#### [AIM OF THE EXERCISE]
Transcribe the records that follow. Keep every word exactly, and drop the pictures.

#### [PROVIDED RECORDS]

begin

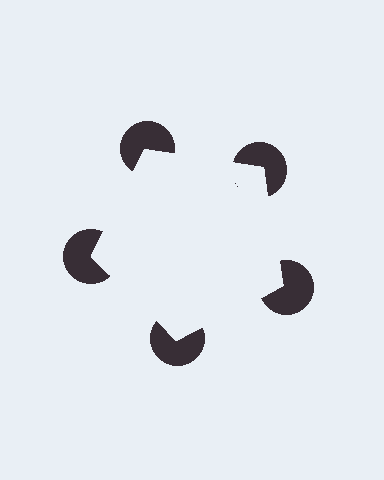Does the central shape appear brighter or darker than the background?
It typically appears slightly brighter than the background, even though no actual brightness change is drawn.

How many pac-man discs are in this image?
There are 5 — one at each vertex of the illusory pentagon.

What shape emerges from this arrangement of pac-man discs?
An illusory pentagon — its edges are inferred from the aligned wedge cuts in the pac-man discs, not physically drawn.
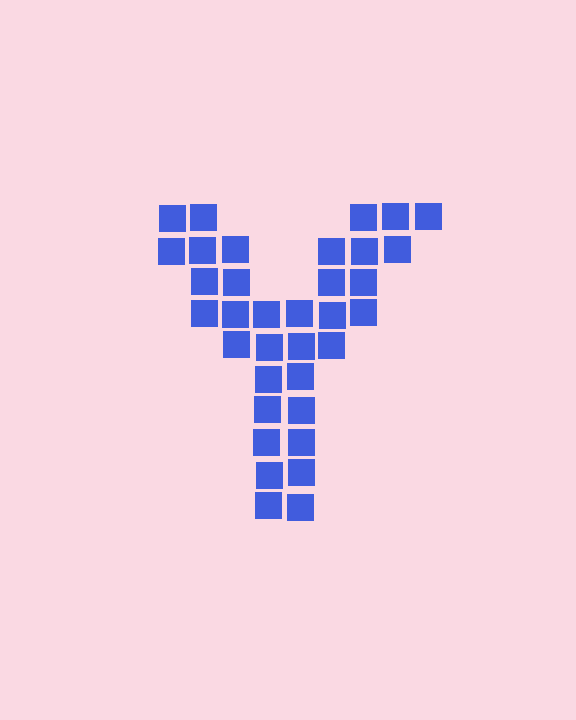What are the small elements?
The small elements are squares.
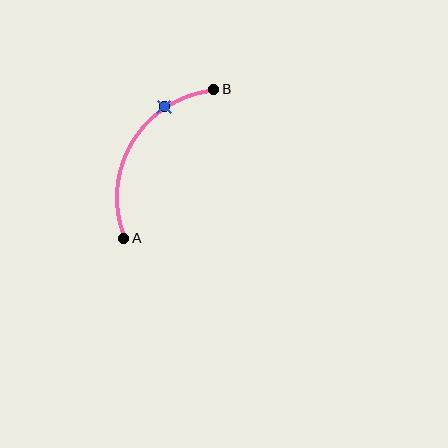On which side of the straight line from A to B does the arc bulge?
The arc bulges to the left of the straight line connecting A and B.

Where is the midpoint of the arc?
The arc midpoint is the point on the curve farthest from the straight line joining A and B. It sits to the left of that line.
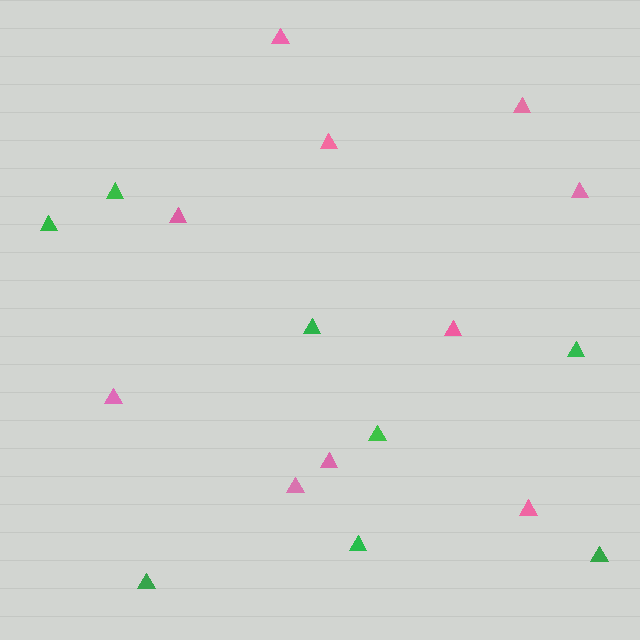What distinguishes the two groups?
There are 2 groups: one group of green triangles (8) and one group of pink triangles (10).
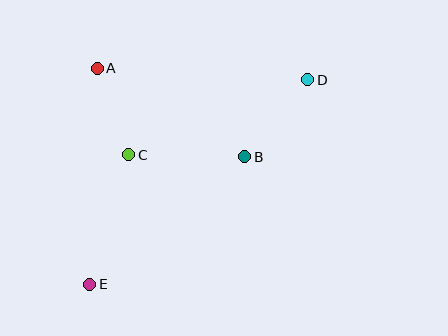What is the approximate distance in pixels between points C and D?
The distance between C and D is approximately 194 pixels.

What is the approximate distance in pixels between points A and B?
The distance between A and B is approximately 172 pixels.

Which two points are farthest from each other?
Points D and E are farthest from each other.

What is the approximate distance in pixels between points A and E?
The distance between A and E is approximately 216 pixels.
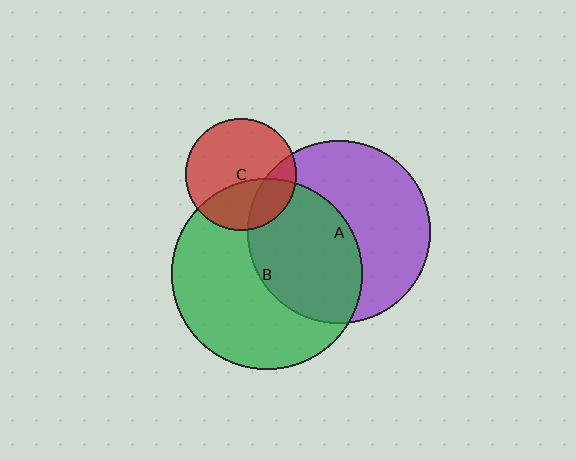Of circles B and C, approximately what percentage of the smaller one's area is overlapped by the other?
Approximately 35%.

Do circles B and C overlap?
Yes.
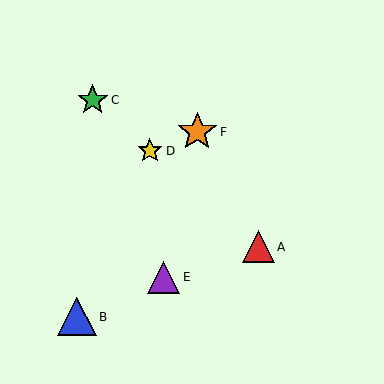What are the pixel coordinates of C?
Object C is at (93, 100).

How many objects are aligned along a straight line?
3 objects (A, C, D) are aligned along a straight line.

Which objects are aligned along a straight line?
Objects A, C, D are aligned along a straight line.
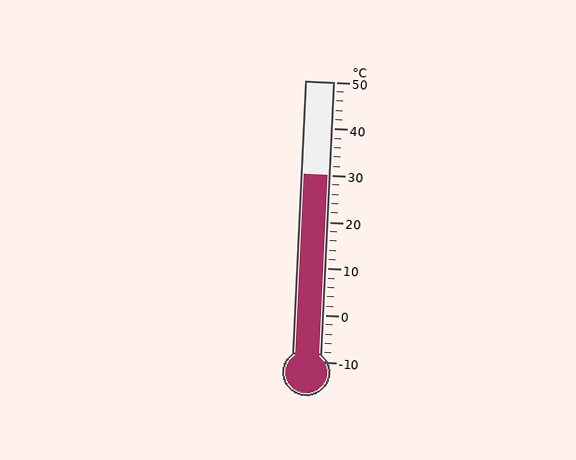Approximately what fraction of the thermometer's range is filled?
The thermometer is filled to approximately 65% of its range.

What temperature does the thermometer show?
The thermometer shows approximately 30°C.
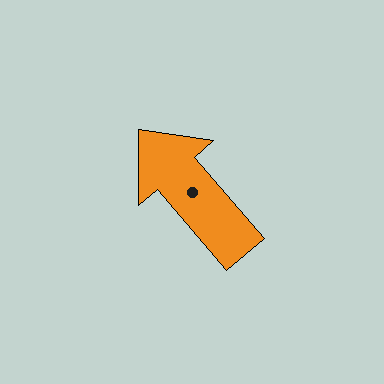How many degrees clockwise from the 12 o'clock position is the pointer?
Approximately 319 degrees.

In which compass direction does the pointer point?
Northwest.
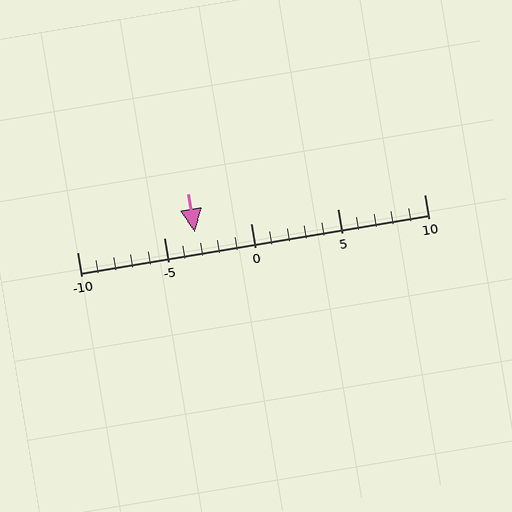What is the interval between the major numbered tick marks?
The major tick marks are spaced 5 units apart.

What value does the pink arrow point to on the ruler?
The pink arrow points to approximately -3.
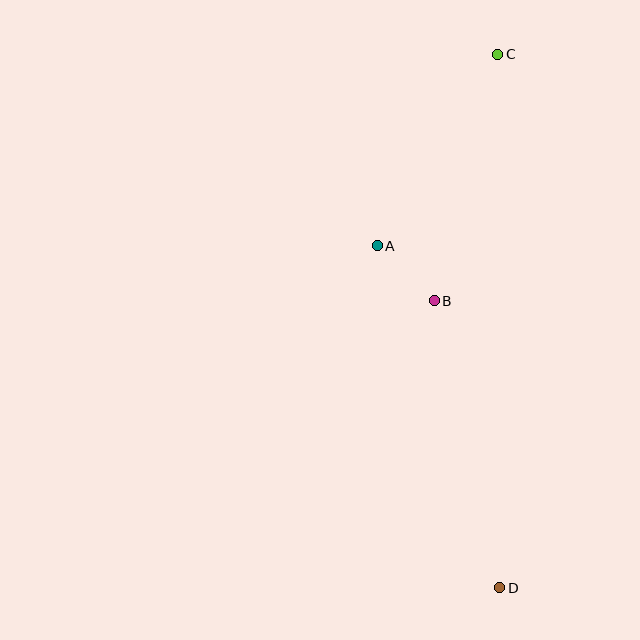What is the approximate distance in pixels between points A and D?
The distance between A and D is approximately 363 pixels.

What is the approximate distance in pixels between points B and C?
The distance between B and C is approximately 255 pixels.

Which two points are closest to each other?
Points A and B are closest to each other.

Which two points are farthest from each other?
Points C and D are farthest from each other.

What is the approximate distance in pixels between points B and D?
The distance between B and D is approximately 294 pixels.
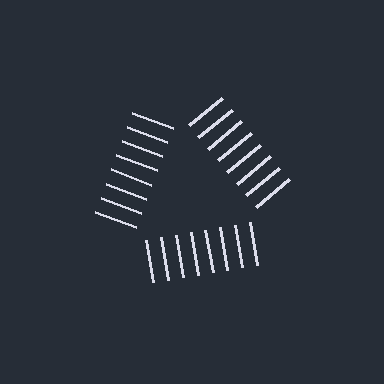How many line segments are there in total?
24 — 8 along each of the 3 edges.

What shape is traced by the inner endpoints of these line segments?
An illusory triangle — the line segments terminate on its edges but no continuous stroke is drawn.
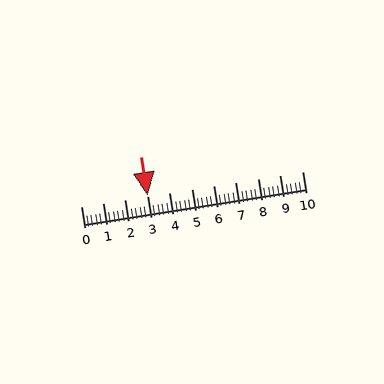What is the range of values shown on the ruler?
The ruler shows values from 0 to 10.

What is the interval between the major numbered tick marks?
The major tick marks are spaced 1 units apart.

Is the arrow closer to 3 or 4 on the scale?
The arrow is closer to 3.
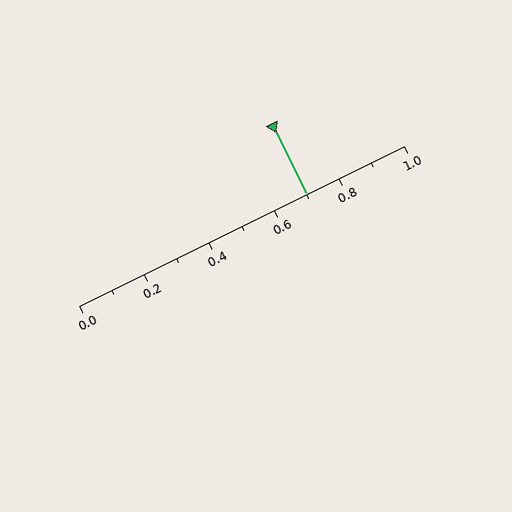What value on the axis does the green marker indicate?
The marker indicates approximately 0.7.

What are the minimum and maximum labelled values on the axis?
The axis runs from 0.0 to 1.0.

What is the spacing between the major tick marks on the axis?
The major ticks are spaced 0.2 apart.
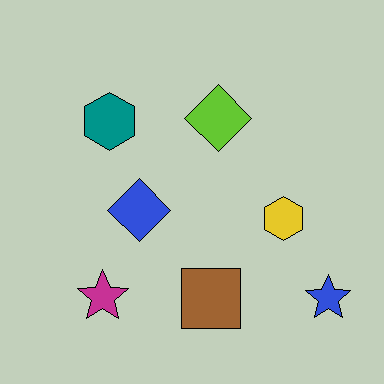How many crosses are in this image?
There are no crosses.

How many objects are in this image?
There are 7 objects.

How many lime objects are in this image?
There is 1 lime object.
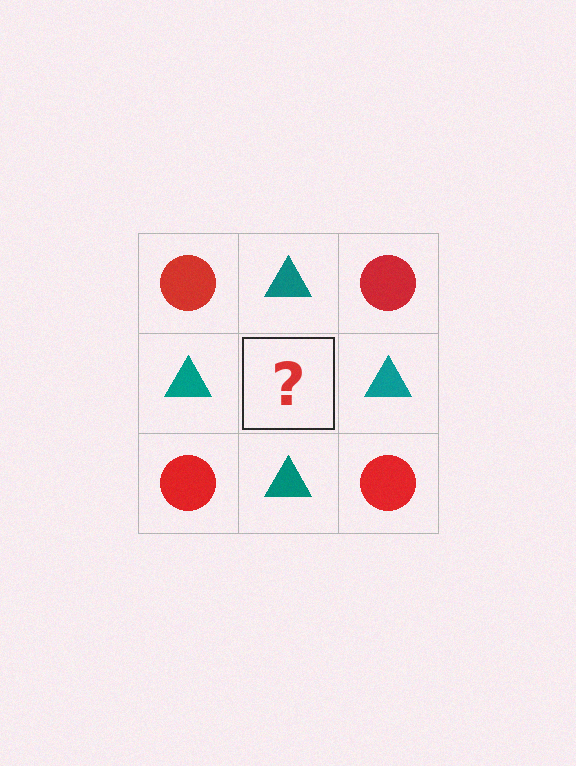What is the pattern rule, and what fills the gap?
The rule is that it alternates red circle and teal triangle in a checkerboard pattern. The gap should be filled with a red circle.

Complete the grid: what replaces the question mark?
The question mark should be replaced with a red circle.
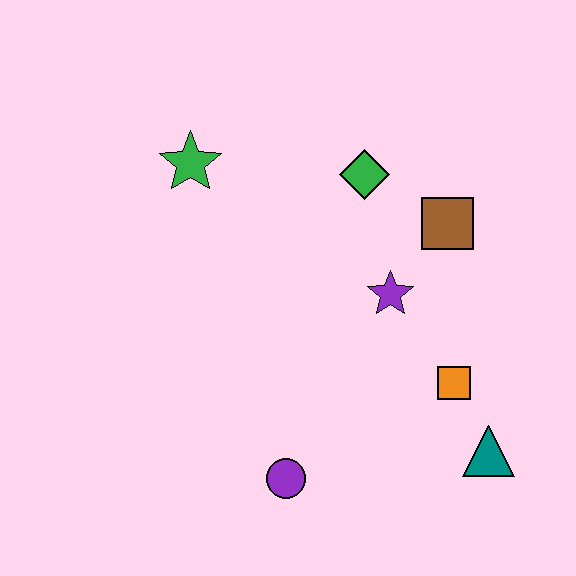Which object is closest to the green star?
The green diamond is closest to the green star.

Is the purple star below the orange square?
No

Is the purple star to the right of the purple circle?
Yes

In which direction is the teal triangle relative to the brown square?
The teal triangle is below the brown square.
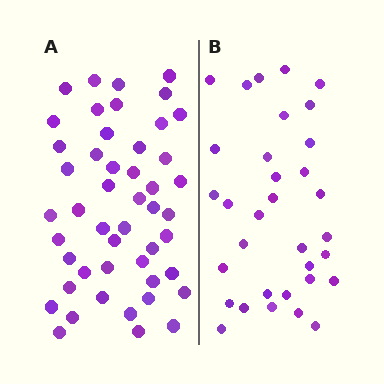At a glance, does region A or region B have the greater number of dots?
Region A (the left region) has more dots.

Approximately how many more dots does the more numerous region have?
Region A has approximately 15 more dots than region B.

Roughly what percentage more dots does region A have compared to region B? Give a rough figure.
About 45% more.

end

#### [WRITTEN ANSWER]
Does the central shape appear brighter or darker than the background?
It typically appears slightly brighter than the background, even though no actual brightness change is drawn.

How many pac-man discs are in this image?
There are 5 — one at each vertex of the illusory pentagon.

What shape emerges from this arrangement of pac-man discs?
An illusory pentagon — its edges are inferred from the aligned wedge cuts in the pac-man discs, not physically drawn.
What are the small elements?
The small elements are squares.
On which side of the straight line from A to B does the arc bulge?
The arc bulges to the left of the straight line connecting A and B.

Where is the midpoint of the arc?
The arc midpoint is the point on the curve farthest from the straight line joining A and B. It sits to the left of that line.
What distinguishes the two groups?
There are 2 groups: one group of green triangles (8) and one group of pink triangles (10).
What is the approximate distance in pixels between points C and D?
The distance between C and D is approximately 194 pixels.

What is the approximate distance in pixels between points A and B?
The distance between A and B is approximately 172 pixels.

Which two points are farthest from each other?
Points D and E are farthest from each other.

What is the approximate distance in pixels between points A and E?
The distance between A and E is approximately 216 pixels.
Of circles B and C, approximately what percentage of the smaller one's area is overlapped by the other?
Approximately 35%.

Do circles B and C overlap?
Yes.
What are the pixel coordinates of C?
Object C is at (93, 100).

How many objects are aligned along a straight line?
3 objects (A, C, D) are aligned along a straight line.

Which objects are aligned along a straight line?
Objects A, C, D are aligned along a straight line.
Approximately what fraction of the thermometer's range is filled?
The thermometer is filled to approximately 65% of its range.

What temperature does the thermometer show?
The thermometer shows approximately 30°C.
How many degrees clockwise from the 12 o'clock position is the pointer?
Approximately 319 degrees.

In which compass direction does the pointer point?
Northwest.
What is the interval between the major numbered tick marks?
The major tick marks are spaced 5 units apart.

What value does the pink arrow point to on the ruler?
The pink arrow points to approximately -3.
What is the approximate distance in pixels between points A and D?
The distance between A and D is approximately 363 pixels.

What is the approximate distance in pixels between points B and C?
The distance between B and C is approximately 255 pixels.

Which two points are closest to each other?
Points A and B are closest to each other.

Which two points are farthest from each other?
Points C and D are farthest from each other.

What is the approximate distance in pixels between points B and D?
The distance between B and D is approximately 294 pixels.
How many line segments are there in total?
24 — 8 along each of the 3 edges.

What shape is traced by the inner endpoints of these line segments?
An illusory triangle — the line segments terminate on its edges but no continuous stroke is drawn.
What is the range of values shown on the ruler?
The ruler shows values from 0 to 10.

What is the interval between the major numbered tick marks?
The major tick marks are spaced 1 units apart.

Is the arrow closer to 3 or 4 on the scale?
The arrow is closer to 3.
What value on the axis does the green marker indicate?
The marker indicates approximately 0.7.

What are the minimum and maximum labelled values on the axis?
The axis runs from 0.0 to 1.0.

What is the spacing between the major tick marks on the axis?
The major ticks are spaced 0.2 apart.
How many crosses are in this image?
There are no crosses.

How many objects are in this image?
There are 7 objects.

How many lime objects are in this image?
There is 1 lime object.
What is the pattern rule, and what fills the gap?
The rule is that it alternates red circle and teal triangle in a checkerboard pattern. The gap should be filled with a red circle.

Complete the grid: what replaces the question mark?
The question mark should be replaced with a red circle.
Which object is closest to the green star?
The green diamond is closest to the green star.

Is the purple star below the orange square?
No

Is the purple star to the right of the purple circle?
Yes

In which direction is the teal triangle relative to the brown square?
The teal triangle is below the brown square.
At a glance, does region A or region B have the greater number of dots?
Region A (the left region) has more dots.

Approximately how many more dots does the more numerous region have?
Region A has approximately 15 more dots than region B.

Roughly what percentage more dots does region A have compared to region B? Give a rough figure.
About 45% more.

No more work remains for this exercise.